__What is being asked__
Leave out the pictures and copy the remaining records exactly.

━━━━━━━━

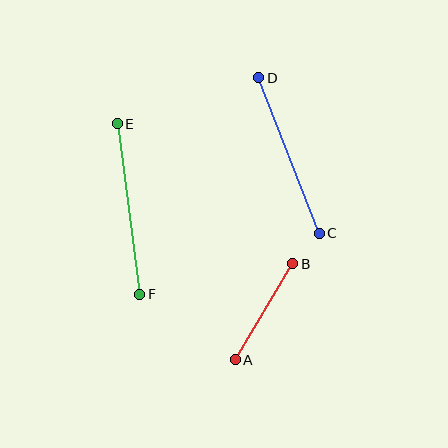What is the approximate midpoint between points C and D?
The midpoint is at approximately (289, 155) pixels.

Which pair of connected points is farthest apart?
Points E and F are farthest apart.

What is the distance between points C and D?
The distance is approximately 167 pixels.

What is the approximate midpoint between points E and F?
The midpoint is at approximately (129, 209) pixels.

━━━━━━━━

__Worked solution__
What is the approximate midpoint between points C and D?
The midpoint is at approximately (289, 155) pixels.

Which pair of connected points is farthest apart?
Points E and F are farthest apart.

What is the distance between points C and D?
The distance is approximately 167 pixels.

What is the approximate midpoint between points E and F?
The midpoint is at approximately (129, 209) pixels.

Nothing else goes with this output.